> _STATED EXERCISE_: The records underneath are to be repeated exactly, with the pictures left out.

> _TASK MATERIAL_:
-- -- --
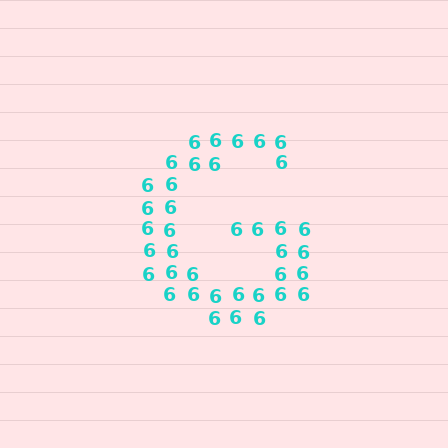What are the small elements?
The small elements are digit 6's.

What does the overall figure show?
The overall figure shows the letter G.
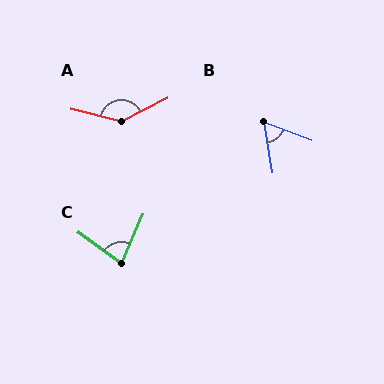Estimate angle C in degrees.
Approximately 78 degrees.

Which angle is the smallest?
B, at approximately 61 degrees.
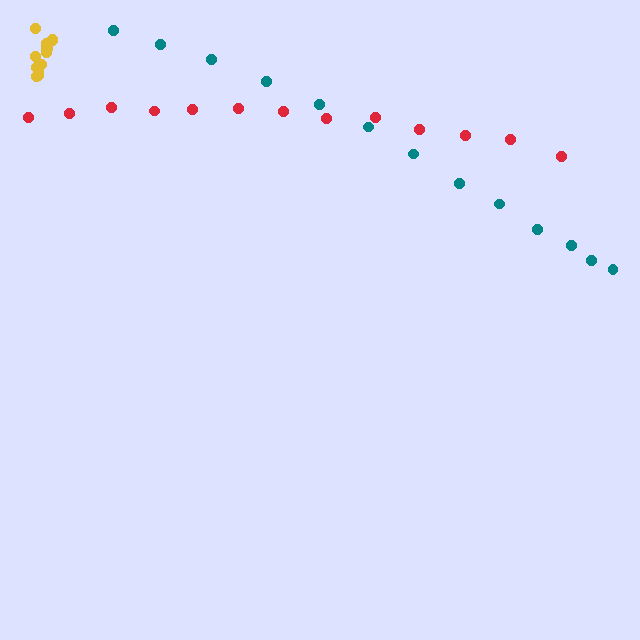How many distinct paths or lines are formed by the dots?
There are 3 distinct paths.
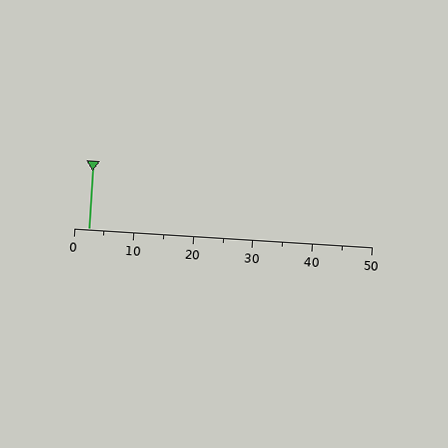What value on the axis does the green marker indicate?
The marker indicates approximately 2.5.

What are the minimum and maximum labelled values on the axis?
-- -- --
> _OUTPUT_:
What are the small elements?
The small elements are digit 6's.

What does the overall figure show?
The overall figure shows the letter G.
Estimate angle C in degrees.
Approximately 78 degrees.

Which angle is the smallest?
B, at approximately 61 degrees.
How many distinct paths or lines are formed by the dots?
There are 3 distinct paths.
What value on the axis does the green marker indicate?
The marker indicates approximately 2.5.

What are the minimum and maximum labelled values on the axis?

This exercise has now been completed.